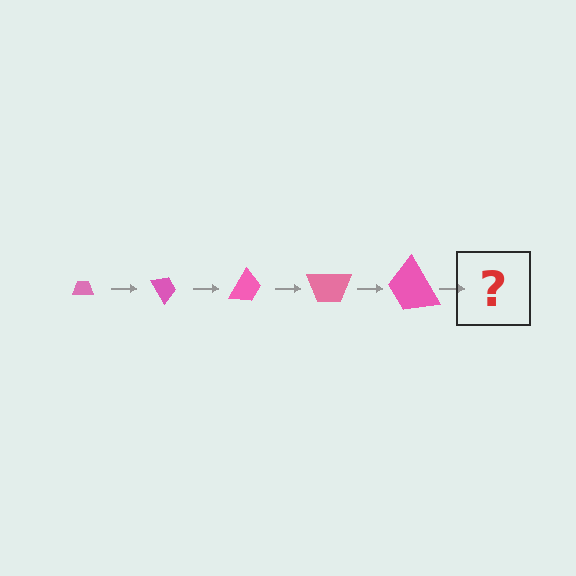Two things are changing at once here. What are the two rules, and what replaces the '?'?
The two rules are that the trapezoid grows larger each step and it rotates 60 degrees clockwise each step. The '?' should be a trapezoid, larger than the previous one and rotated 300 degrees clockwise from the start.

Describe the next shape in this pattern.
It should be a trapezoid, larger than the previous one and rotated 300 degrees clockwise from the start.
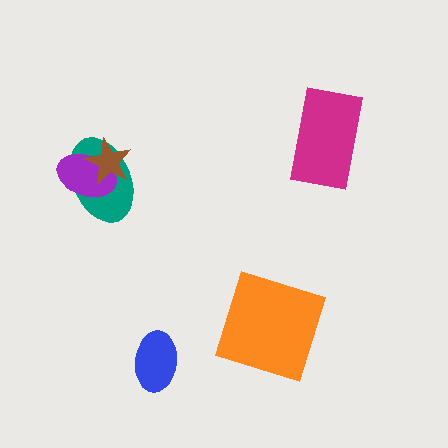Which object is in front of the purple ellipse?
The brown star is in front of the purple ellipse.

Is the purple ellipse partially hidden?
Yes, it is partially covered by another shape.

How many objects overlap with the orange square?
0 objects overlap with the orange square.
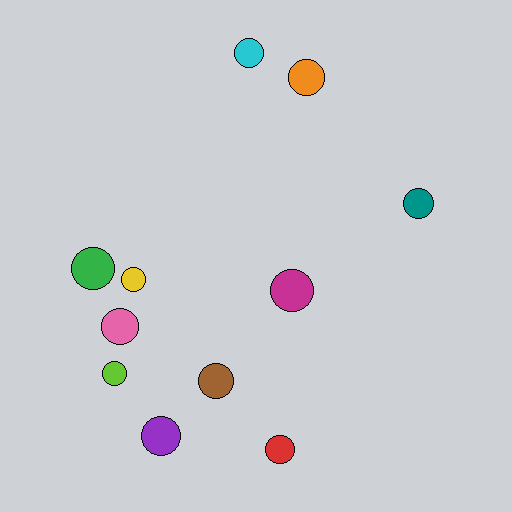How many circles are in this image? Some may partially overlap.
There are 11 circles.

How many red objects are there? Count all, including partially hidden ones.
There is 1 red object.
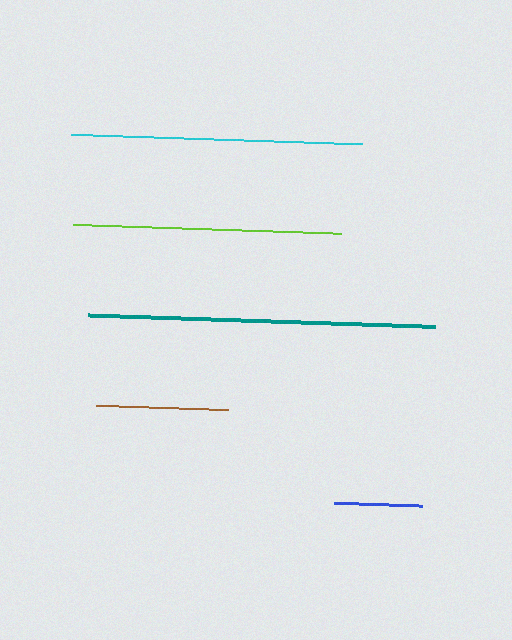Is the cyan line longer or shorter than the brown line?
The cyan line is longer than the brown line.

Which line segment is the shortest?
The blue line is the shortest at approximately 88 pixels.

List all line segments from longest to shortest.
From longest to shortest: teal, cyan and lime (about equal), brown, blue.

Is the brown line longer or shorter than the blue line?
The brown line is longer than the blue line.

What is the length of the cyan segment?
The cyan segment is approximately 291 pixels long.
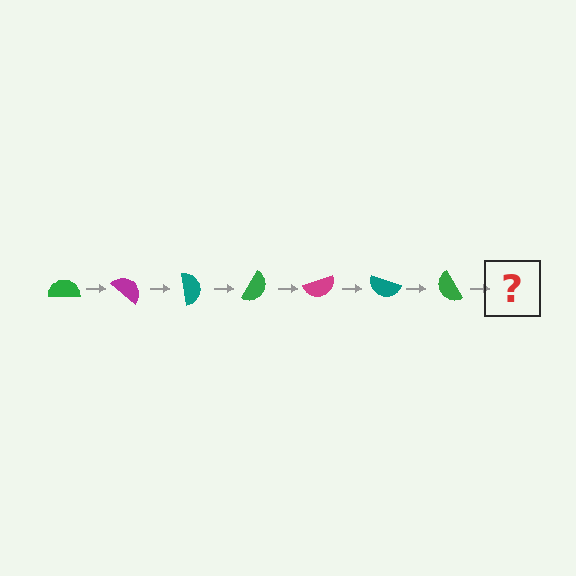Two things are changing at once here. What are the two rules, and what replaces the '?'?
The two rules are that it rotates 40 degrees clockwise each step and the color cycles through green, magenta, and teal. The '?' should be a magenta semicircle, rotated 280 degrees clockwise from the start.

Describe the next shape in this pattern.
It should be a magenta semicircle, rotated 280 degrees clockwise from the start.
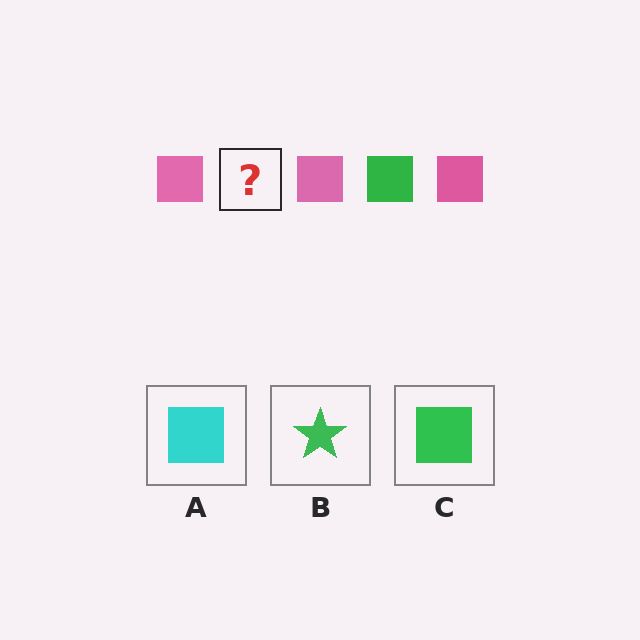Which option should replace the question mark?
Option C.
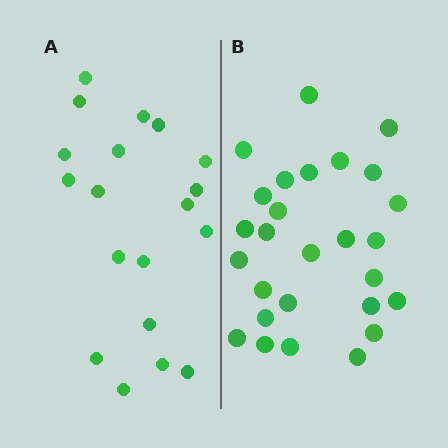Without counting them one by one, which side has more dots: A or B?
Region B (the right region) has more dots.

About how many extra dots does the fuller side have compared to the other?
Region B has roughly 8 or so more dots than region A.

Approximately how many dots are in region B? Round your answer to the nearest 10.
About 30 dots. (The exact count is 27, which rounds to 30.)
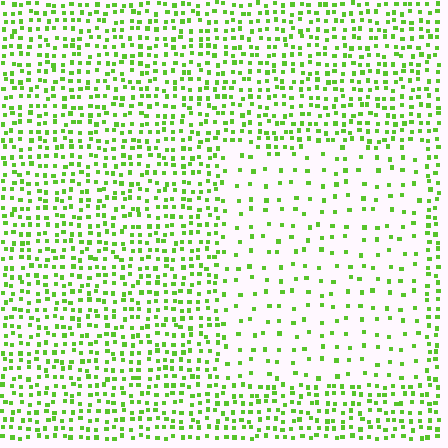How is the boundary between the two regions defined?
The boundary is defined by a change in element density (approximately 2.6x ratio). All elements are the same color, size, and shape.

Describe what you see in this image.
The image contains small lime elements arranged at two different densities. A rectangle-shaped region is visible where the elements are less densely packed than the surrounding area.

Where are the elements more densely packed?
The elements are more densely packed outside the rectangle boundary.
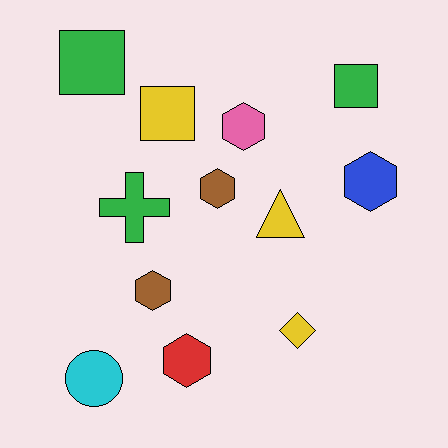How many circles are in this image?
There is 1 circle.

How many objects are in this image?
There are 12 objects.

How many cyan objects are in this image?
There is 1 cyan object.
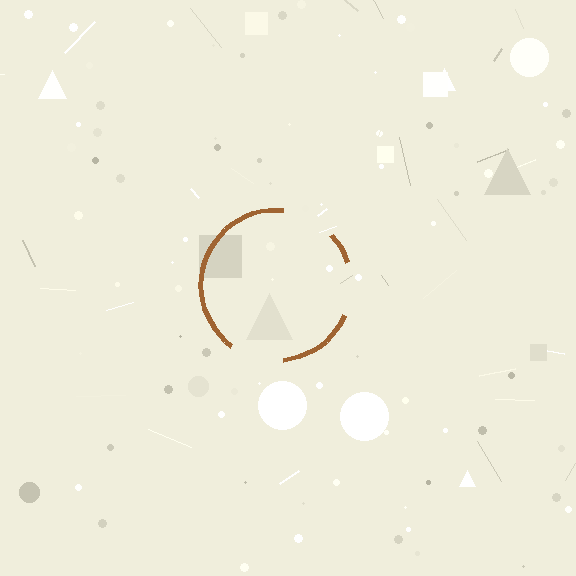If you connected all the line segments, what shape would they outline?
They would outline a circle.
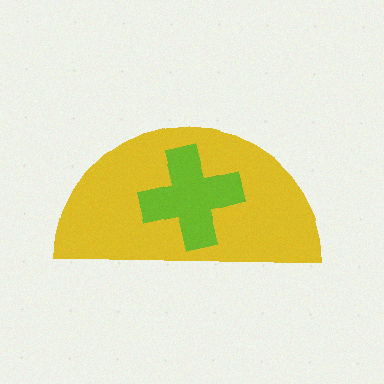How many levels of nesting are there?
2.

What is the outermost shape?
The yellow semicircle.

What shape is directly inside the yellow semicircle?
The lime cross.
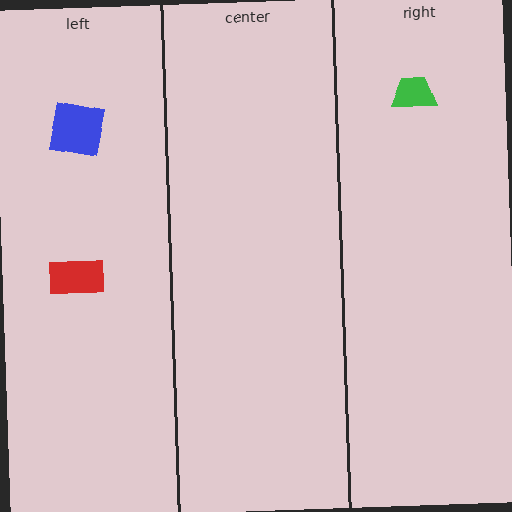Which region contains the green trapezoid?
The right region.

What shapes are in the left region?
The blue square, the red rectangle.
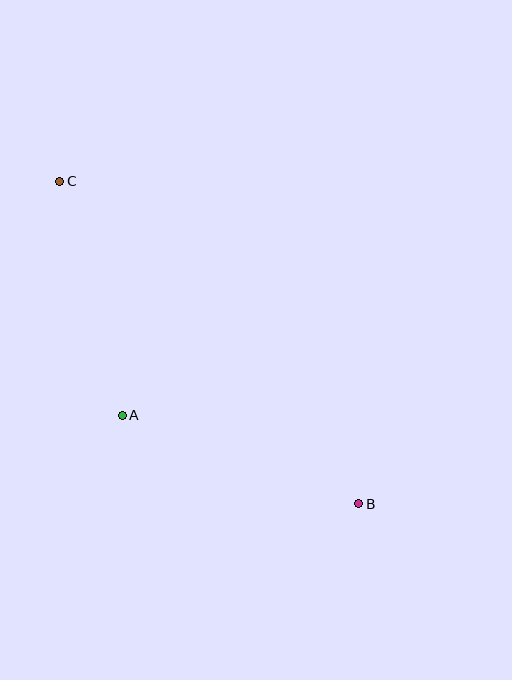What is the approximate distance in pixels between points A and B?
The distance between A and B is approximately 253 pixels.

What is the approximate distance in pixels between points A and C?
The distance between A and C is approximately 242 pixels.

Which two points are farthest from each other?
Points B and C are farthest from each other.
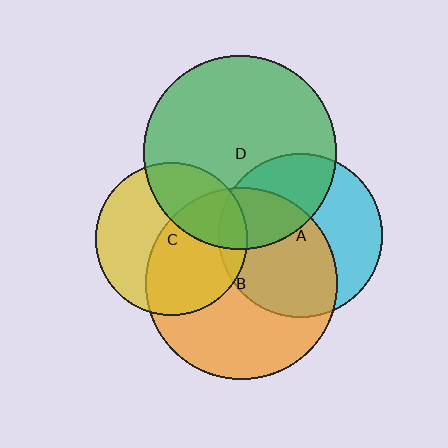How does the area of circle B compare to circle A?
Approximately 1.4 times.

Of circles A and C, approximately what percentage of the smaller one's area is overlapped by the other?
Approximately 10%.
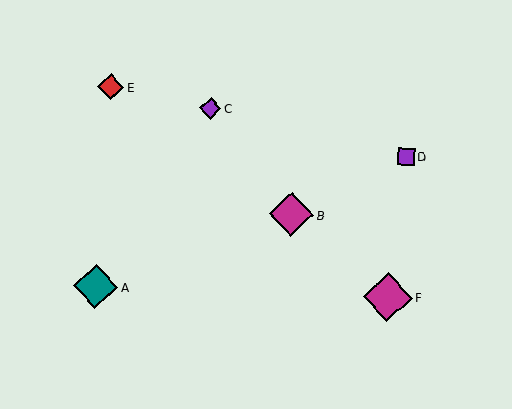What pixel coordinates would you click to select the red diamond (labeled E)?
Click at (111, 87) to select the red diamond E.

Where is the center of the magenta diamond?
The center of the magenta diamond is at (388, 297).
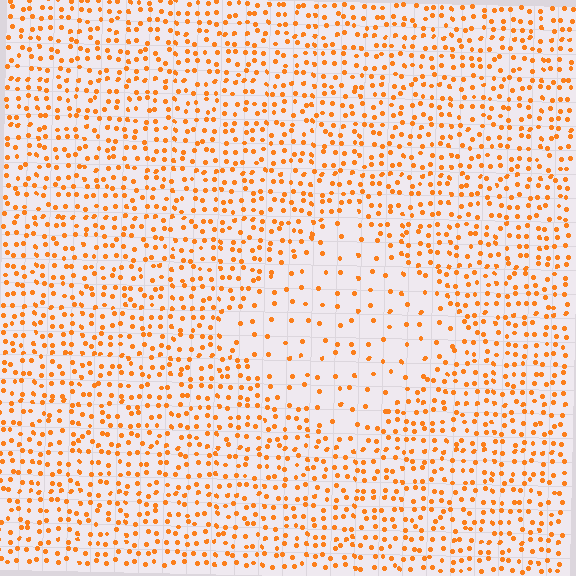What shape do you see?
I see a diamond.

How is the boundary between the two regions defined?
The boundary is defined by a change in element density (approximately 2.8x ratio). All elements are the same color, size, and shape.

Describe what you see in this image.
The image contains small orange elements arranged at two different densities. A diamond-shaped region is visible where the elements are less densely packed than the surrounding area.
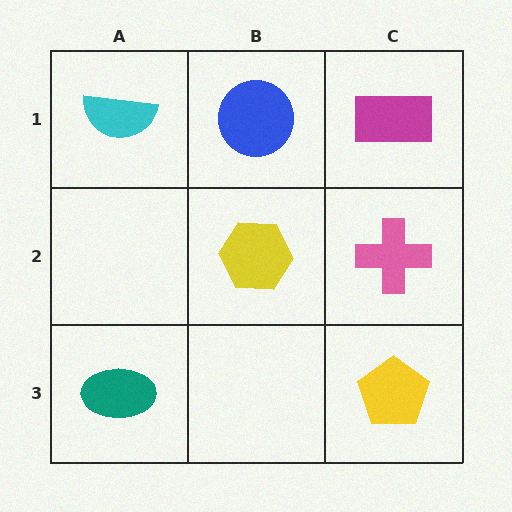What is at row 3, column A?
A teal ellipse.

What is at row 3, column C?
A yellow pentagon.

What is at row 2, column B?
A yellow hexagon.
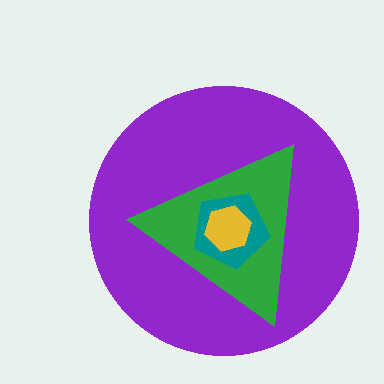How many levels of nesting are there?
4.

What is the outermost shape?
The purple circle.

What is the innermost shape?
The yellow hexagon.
- - - - -
> **Exercise task**: Pictures in the records above should not be copied. Repeat everything else exactly.

> **Output**:
Two things are changing at once here. What are the two rules, and what replaces the '?'?
The two rules are that the trapezoid grows larger each step and it rotates 60 degrees clockwise each step. The '?' should be a trapezoid, larger than the previous one and rotated 300 degrees clockwise from the start.

Describe the next shape in this pattern.
It should be a trapezoid, larger than the previous one and rotated 300 degrees clockwise from the start.
Which object is in front of the purple ellipse?
The brown star is in front of the purple ellipse.

Is the purple ellipse partially hidden?
Yes, it is partially covered by another shape.

How many objects overlap with the orange square?
0 objects overlap with the orange square.
How many circles are in this image? Some may partially overlap.
There are 11 circles.

How many red objects are there? Count all, including partially hidden ones.
There is 1 red object.
Is the cyan line longer or shorter than the brown line?
The cyan line is longer than the brown line.

Which line segment is the shortest?
The blue line is the shortest at approximately 88 pixels.

List all line segments from longest to shortest.
From longest to shortest: teal, cyan and lime (about equal), brown, blue.

Is the brown line longer or shorter than the blue line?
The brown line is longer than the blue line.

What is the length of the cyan segment?
The cyan segment is approximately 291 pixels long.
Two things are changing at once here. What are the two rules, and what replaces the '?'?
The two rules are that it rotates 40 degrees clockwise each step and the color cycles through green, magenta, and teal. The '?' should be a magenta semicircle, rotated 280 degrees clockwise from the start.

Describe the next shape in this pattern.
It should be a magenta semicircle, rotated 280 degrees clockwise from the start.
Which option should replace the question mark?
Option C.
Without counting them one by one, which side has more dots: A or B?
Region B (the right region) has more dots.

About how many extra dots does the fuller side have compared to the other?
Region B has roughly 8 or so more dots than region A.

Approximately how many dots are in region B? Round your answer to the nearest 10.
About 30 dots. (The exact count is 27, which rounds to 30.)
How is the boundary between the two regions defined?
The boundary is defined by a change in element density (approximately 2.6x ratio). All elements are the same color, size, and shape.

Describe what you see in this image.
The image contains small lime elements arranged at two different densities. A rectangle-shaped region is visible where the elements are less densely packed than the surrounding area.

Where are the elements more densely packed?
The elements are more densely packed outside the rectangle boundary.
How many circles are in this image?
There is 1 circle.

How many objects are in this image?
There are 12 objects.

How many cyan objects are in this image?
There is 1 cyan object.
If you connected all the line segments, what shape would they outline?
They would outline a circle.
How many levels of nesting are there?
2.

What is the outermost shape?
The yellow semicircle.

What shape is directly inside the yellow semicircle?
The lime cross.
Which region contains the green trapezoid?
The right region.

What shapes are in the left region?
The blue square, the red rectangle.
What is the approximate distance in pixels between points A and B?
The distance between A and B is approximately 253 pixels.

What is the approximate distance in pixels between points A and C?
The distance between A and C is approximately 242 pixels.

Which two points are farthest from each other?
Points B and C are farthest from each other.
How does the area of circle B compare to circle A?
Approximately 1.4 times.

Of circles A and C, approximately what percentage of the smaller one's area is overlapped by the other?
Approximately 10%.
What pixel coordinates would you click to select the red diamond (labeled E)?
Click at (111, 87) to select the red diamond E.

Where is the center of the magenta diamond?
The center of the magenta diamond is at (388, 297).
What shape do you see?
I see a diamond.

How is the boundary between the two regions defined?
The boundary is defined by a change in element density (approximately 2.8x ratio). All elements are the same color, size, and shape.

Describe what you see in this image.
The image contains small orange elements arranged at two different densities. A diamond-shaped region is visible where the elements are less densely packed than the surrounding area.
What is at row 3, column A?
A teal ellipse.

What is at row 3, column C?
A yellow pentagon.

What is at row 2, column B?
A yellow hexagon.
How many levels of nesting are there?
4.

What is the outermost shape?
The purple circle.

What is the innermost shape?
The yellow hexagon.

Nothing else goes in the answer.